Your task is to give the data again, exactly, with every line intact.

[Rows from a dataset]
** START **

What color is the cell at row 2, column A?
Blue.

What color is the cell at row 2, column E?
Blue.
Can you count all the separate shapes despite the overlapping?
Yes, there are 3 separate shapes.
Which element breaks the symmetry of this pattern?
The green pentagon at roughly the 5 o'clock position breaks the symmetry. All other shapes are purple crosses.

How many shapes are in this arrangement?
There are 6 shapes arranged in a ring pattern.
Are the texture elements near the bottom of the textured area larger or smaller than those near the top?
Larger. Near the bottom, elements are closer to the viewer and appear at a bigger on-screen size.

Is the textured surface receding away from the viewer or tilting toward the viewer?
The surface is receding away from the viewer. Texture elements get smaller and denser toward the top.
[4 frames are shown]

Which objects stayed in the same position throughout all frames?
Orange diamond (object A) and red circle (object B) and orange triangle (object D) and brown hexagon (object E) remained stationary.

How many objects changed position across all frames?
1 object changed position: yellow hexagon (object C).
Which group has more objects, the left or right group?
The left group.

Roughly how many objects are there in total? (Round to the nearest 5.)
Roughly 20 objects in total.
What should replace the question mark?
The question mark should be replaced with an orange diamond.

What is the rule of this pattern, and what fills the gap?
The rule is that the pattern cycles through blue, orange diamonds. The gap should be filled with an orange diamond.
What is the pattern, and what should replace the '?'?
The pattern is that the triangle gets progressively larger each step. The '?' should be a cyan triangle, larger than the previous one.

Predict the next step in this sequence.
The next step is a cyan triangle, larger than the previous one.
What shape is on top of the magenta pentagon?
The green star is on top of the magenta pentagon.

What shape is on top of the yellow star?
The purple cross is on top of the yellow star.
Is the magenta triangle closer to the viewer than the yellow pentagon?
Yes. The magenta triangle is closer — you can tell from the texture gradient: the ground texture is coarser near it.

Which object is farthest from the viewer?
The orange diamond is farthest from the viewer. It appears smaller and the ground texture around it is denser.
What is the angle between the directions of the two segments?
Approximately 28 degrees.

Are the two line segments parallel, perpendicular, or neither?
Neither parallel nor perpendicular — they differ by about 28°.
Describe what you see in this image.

** END **

- _Response_:
What color is the cell at row 2, column A?
Blue.

What color is the cell at row 2, column E?
Blue.
Can you count all the separate shapes despite the overlapping?
Yes, there are 3 separate shapes.
Which element breaks the symmetry of this pattern?
The green pentagon at roughly the 5 o'clock position breaks the symmetry. All other shapes are purple crosses.

How many shapes are in this arrangement?
There are 6 shapes arranged in a ring pattern.
Are the texture elements near the bottom of the textured area larger or smaller than those near the top?
Larger. Near the bottom, elements are closer to the viewer and appear at a bigger on-screen size.

Is the textured surface receding away from the viewer or tilting toward the viewer?
The surface is receding away from the viewer. Texture elements get smaller and denser toward the top.
[4 frames are shown]

Which objects stayed in the same position throughout all frames?
Orange diamond (object A) and red circle (object B) and orange triangle (object D) and brown hexagon (object E) remained stationary.

How many objects changed position across all frames?
1 object changed position: yellow hexagon (object C).
Which group has more objects, the left or right group?
The left group.

Roughly how many objects are there in total? (Round to the nearest 5.)
Roughly 20 objects in total.
What should replace the question mark?
The question mark should be replaced with an orange diamond.

What is the rule of this pattern, and what fills the gap?
The rule is that the pattern cycles through blue, orange diamonds. The gap should be filled with an orange diamond.
What is the pattern, and what should replace the '?'?
The pattern is that the triangle gets progressively larger each step. The '?' should be a cyan triangle, larger than the previous one.

Predict the next step in this sequence.
The next step is a cyan triangle, larger than the previous one.
What shape is on top of the magenta pentagon?
The green star is on top of the magenta pentagon.

What shape is on top of the yellow star?
The purple cross is on top of the yellow star.
Is the magenta triangle closer to the viewer than the yellow pentagon?
Yes. The magenta triangle is closer — you can tell from the texture gradient: the ground texture is coarser near it.

Which object is farthest from the viewer?
The orange diamond is farthest from the viewer. It appears smaller and the ground texture around it is denser.
What is the angle between the directions of the two segments?
Approximately 28 degrees.

Are the two line segments parallel, perpendicular, or neither?
Neither parallel nor perpendicular — they differ by about 28°.
Describe what you see in this image.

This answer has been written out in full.